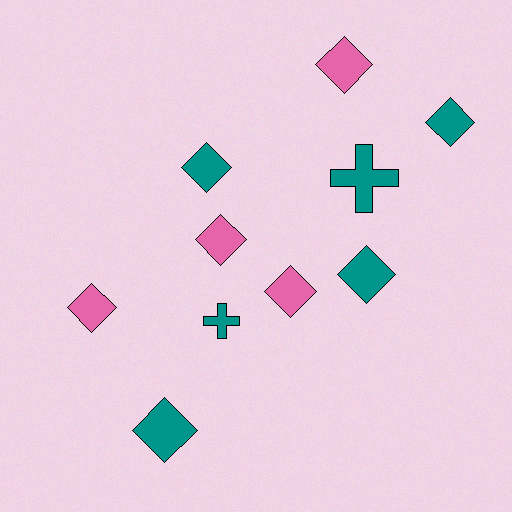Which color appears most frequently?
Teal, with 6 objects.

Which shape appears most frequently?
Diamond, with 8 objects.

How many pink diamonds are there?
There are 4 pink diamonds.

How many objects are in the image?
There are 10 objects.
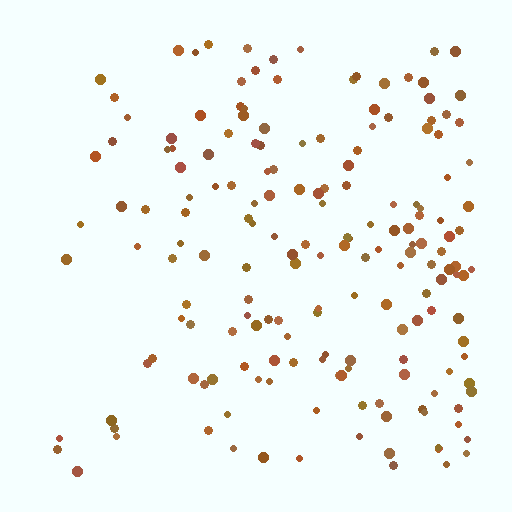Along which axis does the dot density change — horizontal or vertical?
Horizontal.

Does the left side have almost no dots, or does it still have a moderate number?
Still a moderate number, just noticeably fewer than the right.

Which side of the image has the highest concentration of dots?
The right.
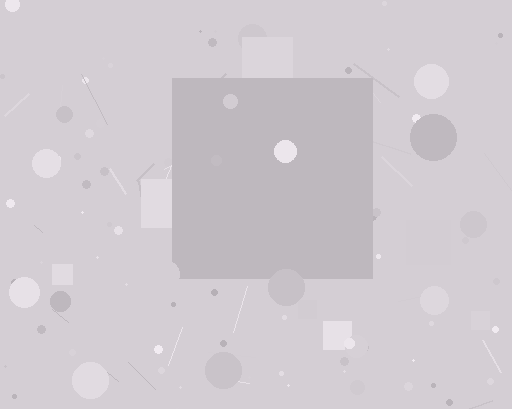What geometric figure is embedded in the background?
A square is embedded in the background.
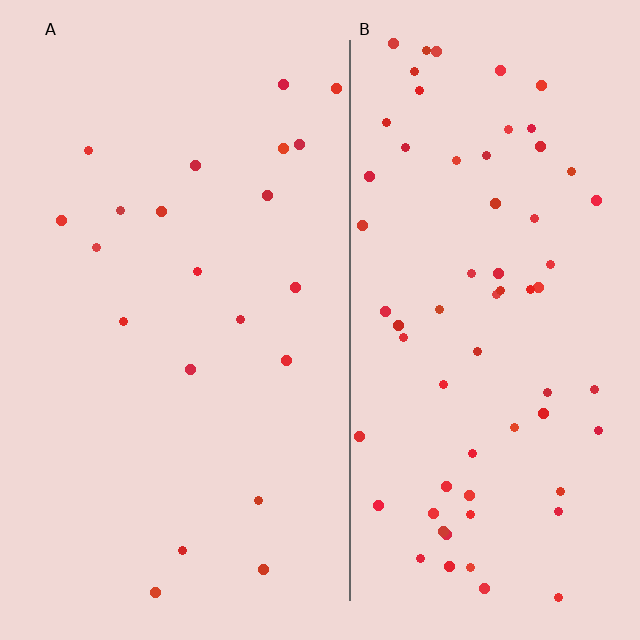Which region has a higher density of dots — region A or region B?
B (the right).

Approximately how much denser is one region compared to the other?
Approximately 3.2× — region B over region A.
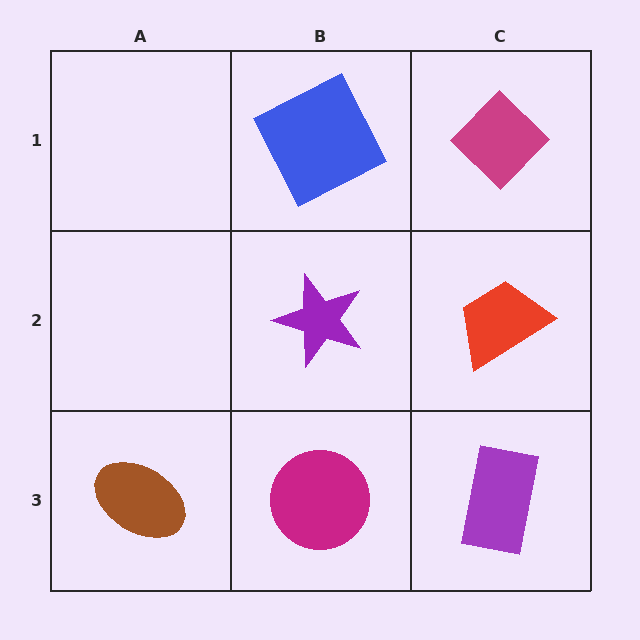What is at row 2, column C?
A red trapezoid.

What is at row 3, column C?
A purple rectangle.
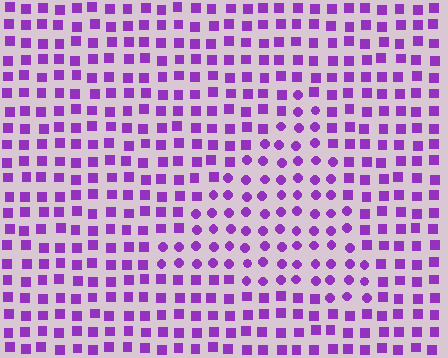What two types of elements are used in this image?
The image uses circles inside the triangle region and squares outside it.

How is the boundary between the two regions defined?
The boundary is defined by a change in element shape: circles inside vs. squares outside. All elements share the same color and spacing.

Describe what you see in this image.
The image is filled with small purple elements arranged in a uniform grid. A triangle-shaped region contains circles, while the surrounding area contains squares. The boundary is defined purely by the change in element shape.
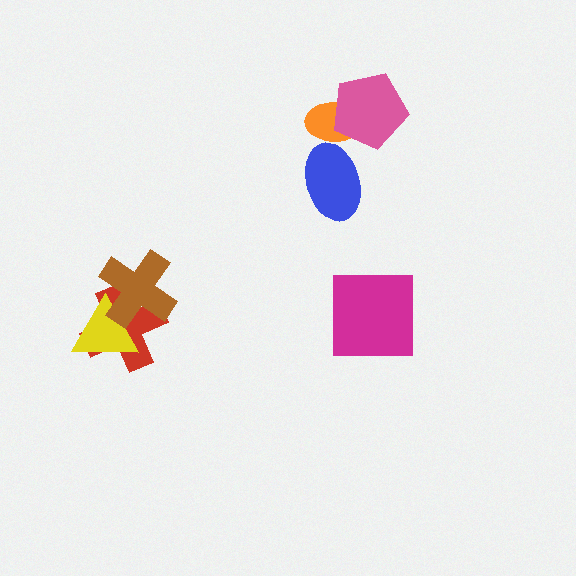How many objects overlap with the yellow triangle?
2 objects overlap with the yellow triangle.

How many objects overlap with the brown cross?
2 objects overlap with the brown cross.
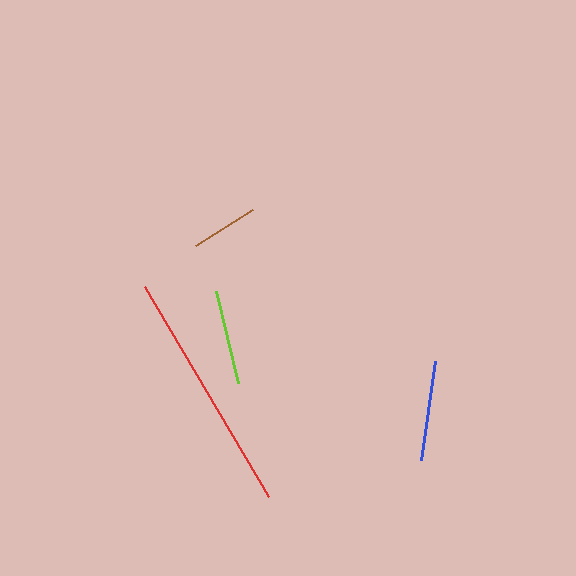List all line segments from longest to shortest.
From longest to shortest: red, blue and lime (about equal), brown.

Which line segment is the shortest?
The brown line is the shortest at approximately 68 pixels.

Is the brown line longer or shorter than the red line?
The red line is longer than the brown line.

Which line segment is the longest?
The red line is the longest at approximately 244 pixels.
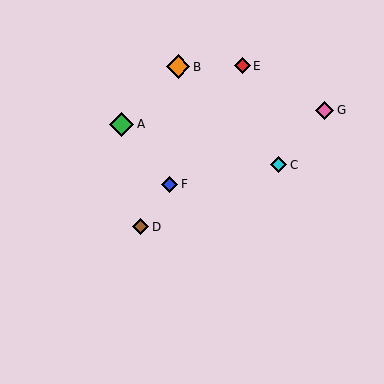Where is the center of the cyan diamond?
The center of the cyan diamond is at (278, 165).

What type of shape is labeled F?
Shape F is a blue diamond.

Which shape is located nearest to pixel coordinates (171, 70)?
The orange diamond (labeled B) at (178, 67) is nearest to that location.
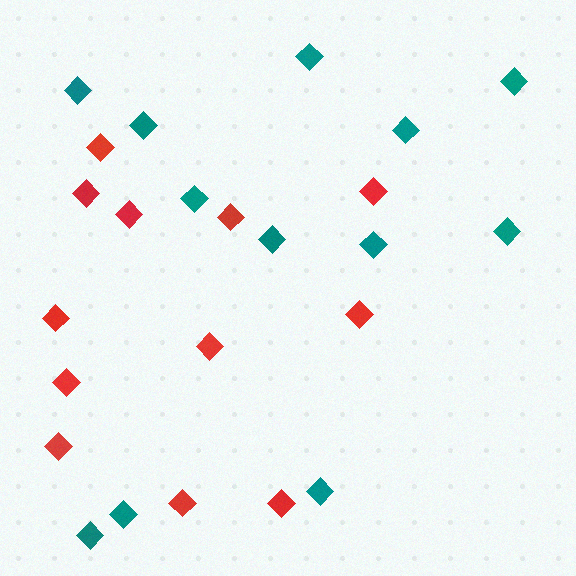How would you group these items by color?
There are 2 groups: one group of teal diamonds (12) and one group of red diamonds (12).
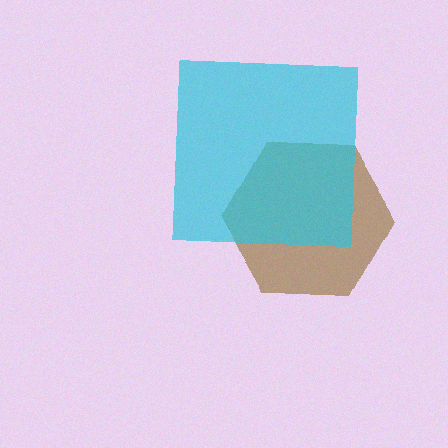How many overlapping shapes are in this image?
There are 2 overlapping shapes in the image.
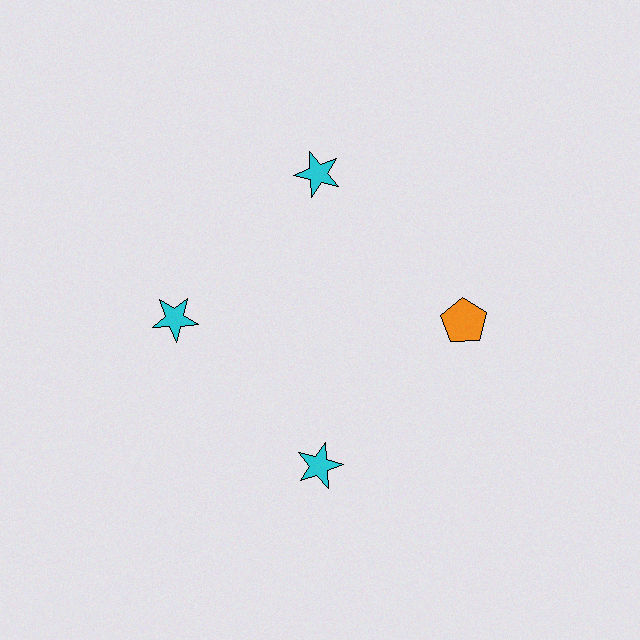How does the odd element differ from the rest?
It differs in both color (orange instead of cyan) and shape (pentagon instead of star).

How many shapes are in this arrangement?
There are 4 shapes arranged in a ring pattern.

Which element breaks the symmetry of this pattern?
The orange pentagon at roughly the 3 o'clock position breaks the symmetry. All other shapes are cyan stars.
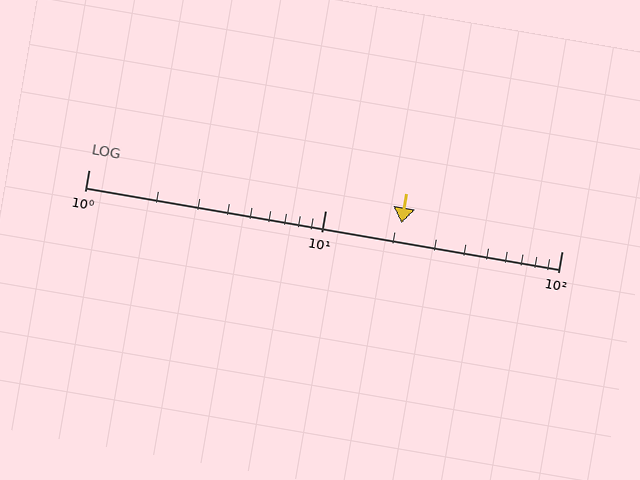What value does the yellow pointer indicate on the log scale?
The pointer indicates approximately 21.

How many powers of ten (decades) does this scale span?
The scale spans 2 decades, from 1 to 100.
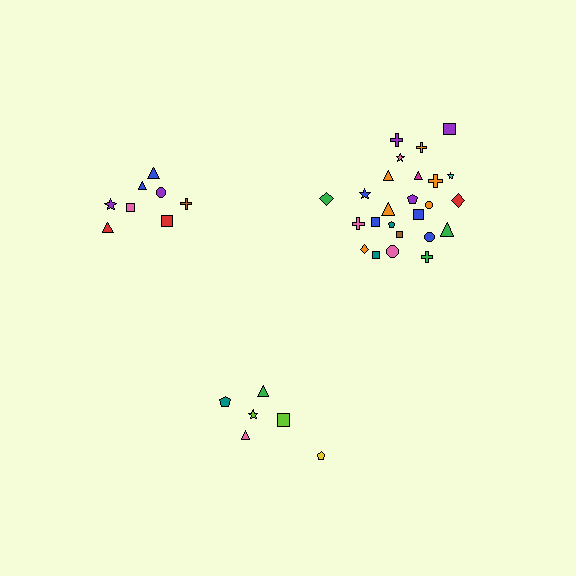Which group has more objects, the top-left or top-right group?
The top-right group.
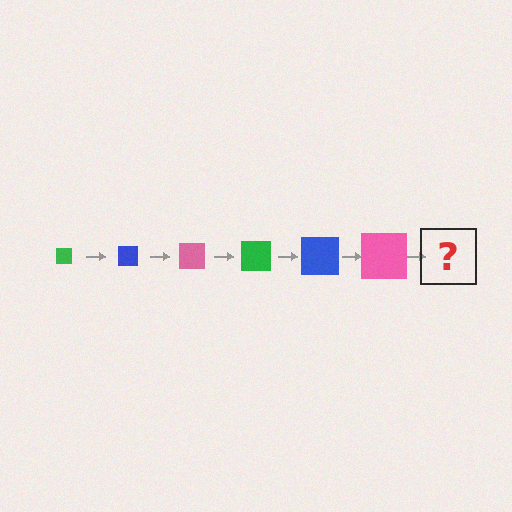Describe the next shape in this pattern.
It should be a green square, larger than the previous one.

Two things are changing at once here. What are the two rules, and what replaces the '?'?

== Objective ==
Take the listing above and print it exactly, apart from the pictures.

== Full answer ==
Which color appears most frequently?
Teal, with 6 objects.

Which shape appears most frequently?
Diamond, with 8 objects.

How many pink diamonds are there?
There are 4 pink diamonds.

How many objects are in the image?
There are 10 objects.
Along which axis does the dot density change — horizontal or vertical?
Horizontal.

Does the left side have almost no dots, or does it still have a moderate number?
Still a moderate number, just noticeably fewer than the right.

Which side of the image has the highest concentration of dots?
The right.
What geometric figure is embedded in the background?
A square is embedded in the background.
Which region has a higher density of dots — region A or region B?
B (the right).

Approximately how much denser is one region compared to the other?
Approximately 3.2× — region B over region A.
What is at row 2, column C?
A red trapezoid.

What is at row 3, column C?
A purple rectangle.
What two types of elements are used in this image?
The image uses circles inside the triangle region and squares outside it.

How is the boundary between the two regions defined?
The boundary is defined by a change in element shape: circles inside vs. squares outside. All elements share the same color and spacing.

Describe what you see in this image.
The image is filled with small purple elements arranged in a uniform grid. A triangle-shaped region contains circles, while the surrounding area contains squares. The boundary is defined purely by the change in element shape.
How many objects overlap with the yellow triangle?
2 objects overlap with the yellow triangle.

How many objects overlap with the brown cross?
2 objects overlap with the brown cross.
List all line segments from longest to shortest.
From longest to shortest: red, blue and lime (about equal), brown.

Which line segment is the shortest?
The brown line is the shortest at approximately 68 pixels.

Is the brown line longer or shorter than the red line?
The red line is longer than the brown line.

Which line segment is the longest?
The red line is the longest at approximately 244 pixels.
Where is the center of the cyan diamond?
The center of the cyan diamond is at (278, 165).

What type of shape is labeled F?
Shape F is a blue diamond.

Which shape is located nearest to pixel coordinates (171, 70)?
The orange diamond (labeled B) at (178, 67) is nearest to that location.
How would you group these items by color?
There are 2 groups: one group of teal diamonds (12) and one group of red diamonds (12).
How many overlapping shapes are in this image?
There are 2 overlapping shapes in the image.
How does the odd element differ from the rest?
It differs in both color (orange instead of cyan) and shape (pentagon instead of star).

How many shapes are in this arrangement?
There are 4 shapes arranged in a ring pattern.

Which element breaks the symmetry of this pattern?
The orange pentagon at roughly the 3 o'clock position breaks the symmetry. All other shapes are cyan stars.
What value does the yellow pointer indicate on the log scale?
The pointer indicates approximately 21.

How many powers of ten (decades) does this scale span?
The scale spans 2 decades, from 1 to 100.
Which group has more objects, the top-left or top-right group?
The top-right group.
Describe the next shape in this pattern.
It should be a green square, larger than the previous one.

Two things are changing at once here. What are the two rules, and what replaces the '?'?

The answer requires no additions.